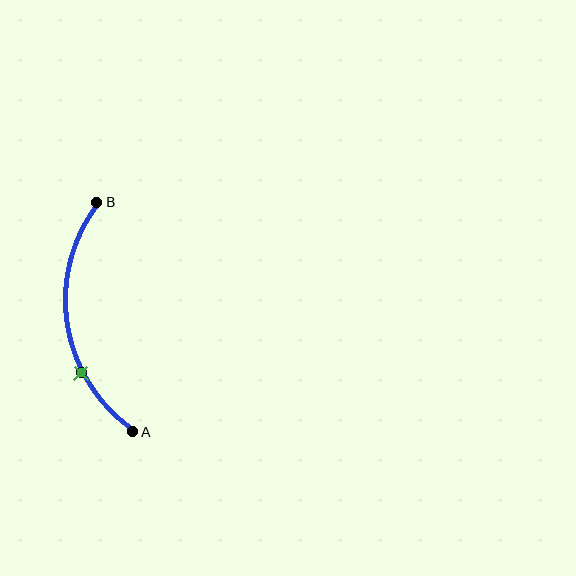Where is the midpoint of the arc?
The arc midpoint is the point on the curve farthest from the straight line joining A and B. It sits to the left of that line.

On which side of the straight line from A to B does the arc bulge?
The arc bulges to the left of the straight line connecting A and B.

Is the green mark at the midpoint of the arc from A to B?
No. The green mark lies on the arc but is closer to endpoint A. The arc midpoint would be at the point on the curve equidistant along the arc from both A and B.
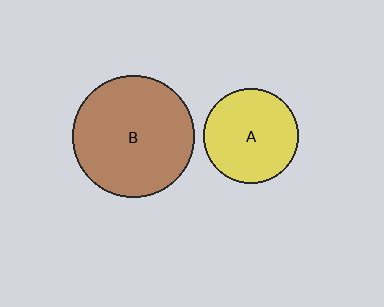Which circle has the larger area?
Circle B (brown).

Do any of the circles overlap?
No, none of the circles overlap.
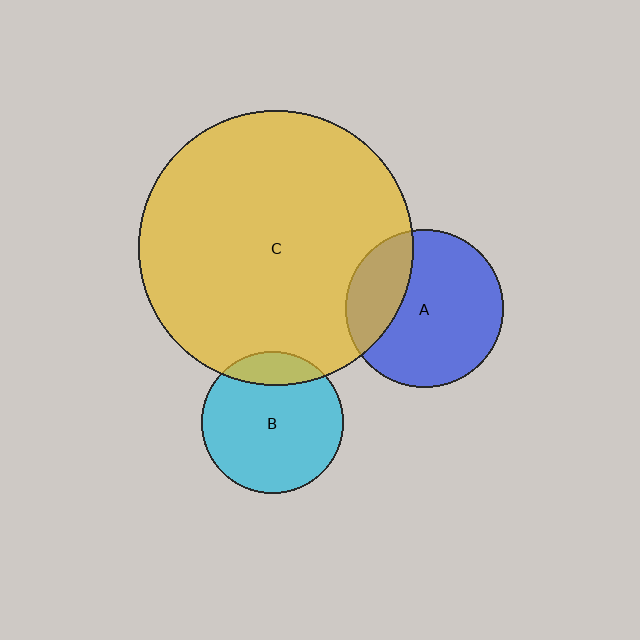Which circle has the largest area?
Circle C (yellow).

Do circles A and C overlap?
Yes.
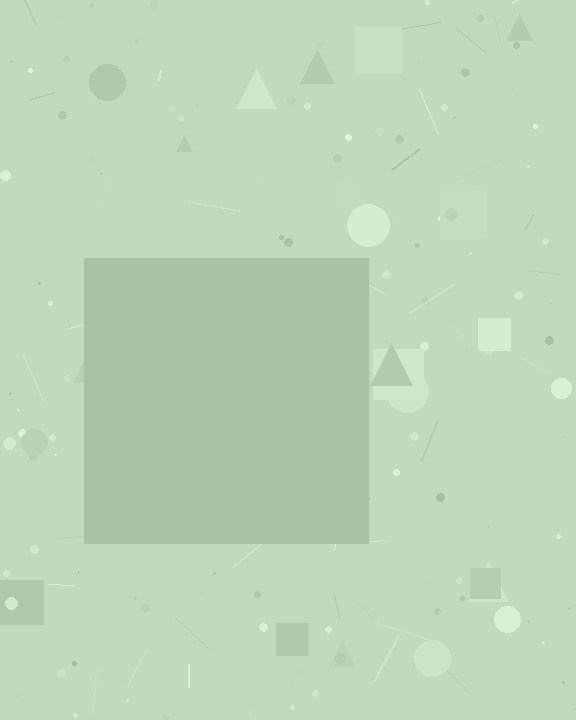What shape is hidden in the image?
A square is hidden in the image.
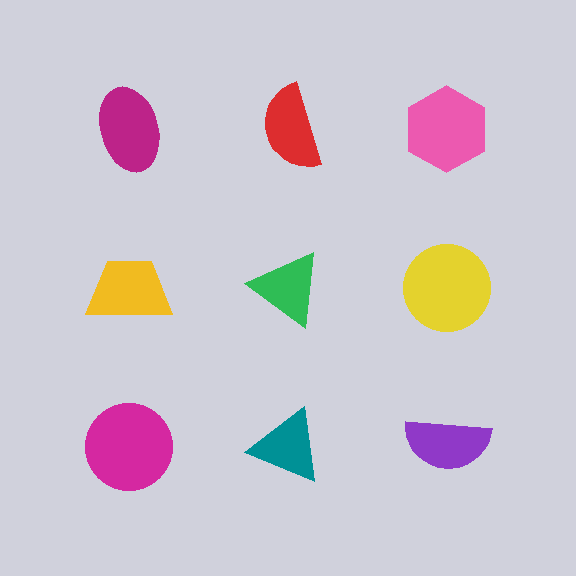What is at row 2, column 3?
A yellow circle.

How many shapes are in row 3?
3 shapes.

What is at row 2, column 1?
A yellow trapezoid.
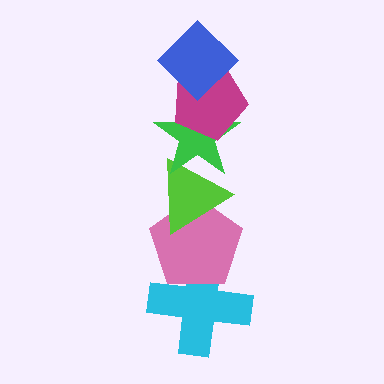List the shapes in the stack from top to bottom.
From top to bottom: the blue diamond, the magenta pentagon, the green star, the lime triangle, the pink pentagon, the cyan cross.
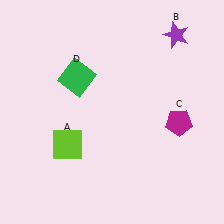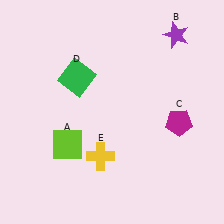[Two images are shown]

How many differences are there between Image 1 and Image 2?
There is 1 difference between the two images.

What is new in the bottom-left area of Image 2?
A yellow cross (E) was added in the bottom-left area of Image 2.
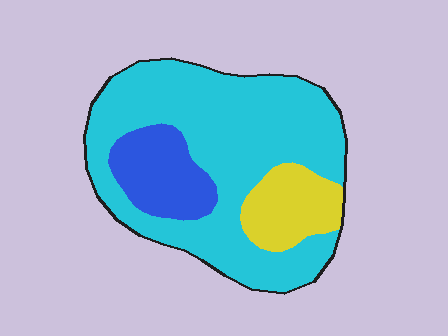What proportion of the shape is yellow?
Yellow takes up about one eighth (1/8) of the shape.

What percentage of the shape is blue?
Blue takes up about one sixth (1/6) of the shape.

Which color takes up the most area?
Cyan, at roughly 70%.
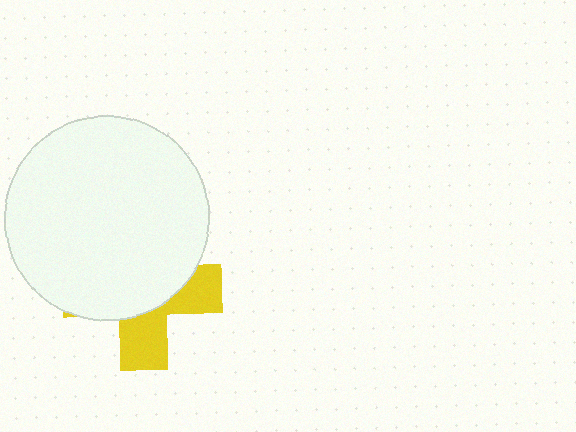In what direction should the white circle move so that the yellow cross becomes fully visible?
The white circle should move up. That is the shortest direction to clear the overlap and leave the yellow cross fully visible.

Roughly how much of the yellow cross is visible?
A small part of it is visible (roughly 36%).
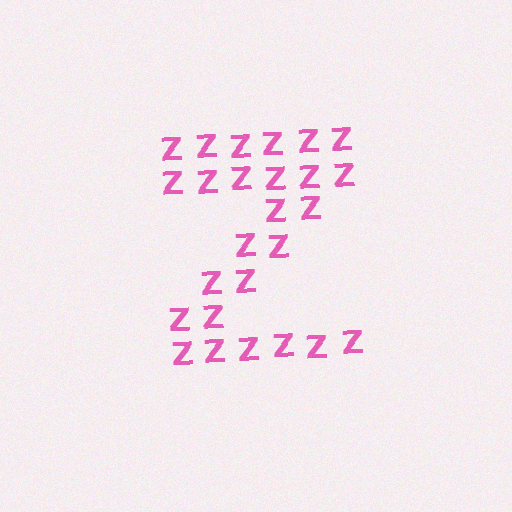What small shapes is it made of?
It is made of small letter Z's.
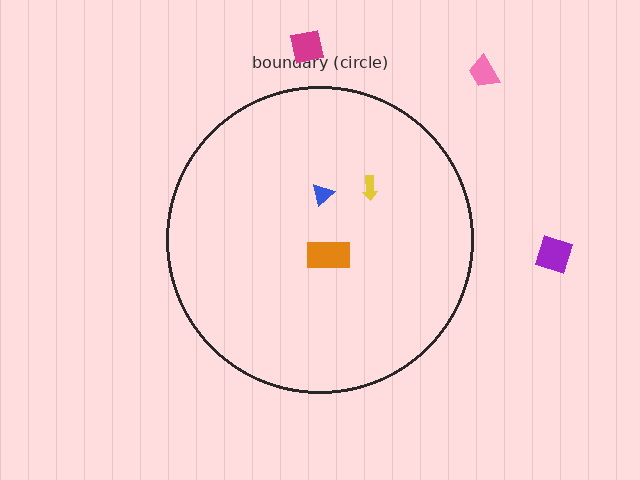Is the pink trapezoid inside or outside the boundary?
Outside.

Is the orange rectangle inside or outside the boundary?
Inside.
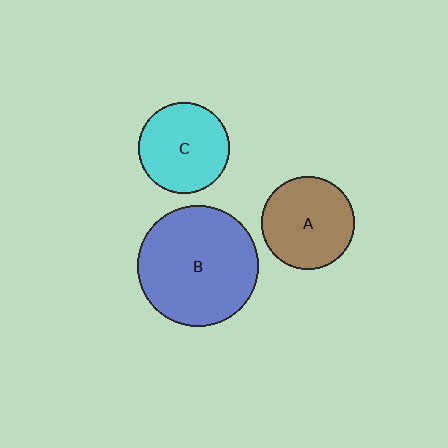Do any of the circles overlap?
No, none of the circles overlap.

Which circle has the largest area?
Circle B (blue).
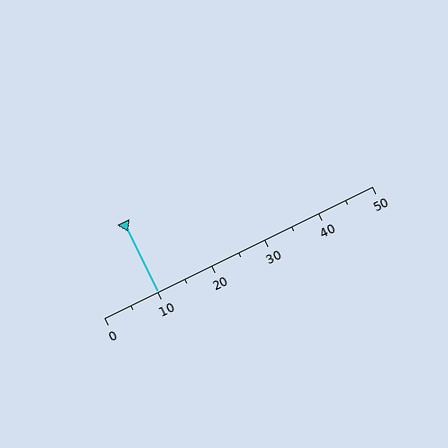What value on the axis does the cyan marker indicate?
The marker indicates approximately 10.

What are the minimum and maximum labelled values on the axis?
The axis runs from 0 to 50.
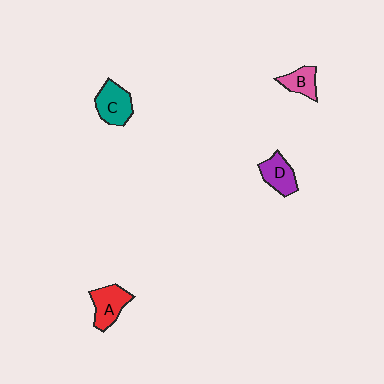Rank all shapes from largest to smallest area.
From largest to smallest: C (teal), A (red), D (purple), B (pink).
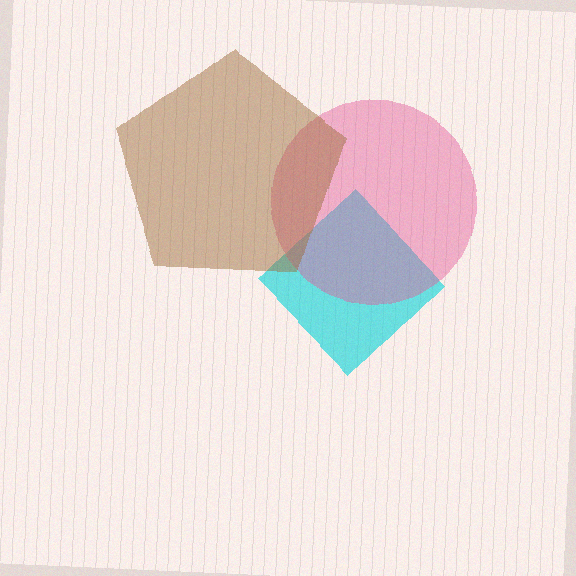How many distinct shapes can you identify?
There are 3 distinct shapes: a cyan diamond, a pink circle, a brown pentagon.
^^^^^^^^^^^^^^^^
* **TASK PROMPT**: Print each line from the one containing "Rank all shapes" through the last line of the listing, both included, exactly and with no pictures.

* **COMPLETE ANSWER**:
Rank all shapes from largest to smallest area.
From largest to smallest: C (teal), A (red), D (purple), B (pink).
How many distinct shapes can you identify?
There are 3 distinct shapes: a cyan diamond, a pink circle, a brown pentagon.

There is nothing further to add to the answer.